● **Exercise**
Copy out exactly every line from the line containing "What are the coordinates" until the records below end, inclusive of both boundary lines.

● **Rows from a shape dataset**
· · · · ·

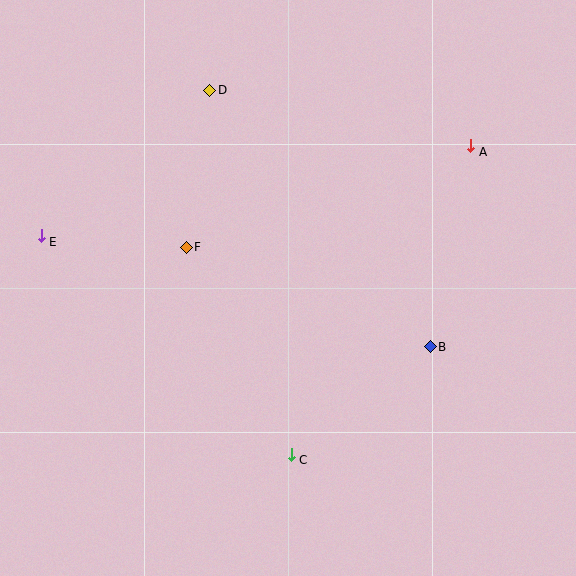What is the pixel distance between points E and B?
The distance between E and B is 403 pixels.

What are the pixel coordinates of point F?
Point F is at (186, 247).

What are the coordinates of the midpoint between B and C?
The midpoint between B and C is at (361, 404).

· · · · ·

● **Solution below**
What are the coordinates of the midpoint between B and C?
The midpoint between B and C is at (361, 404).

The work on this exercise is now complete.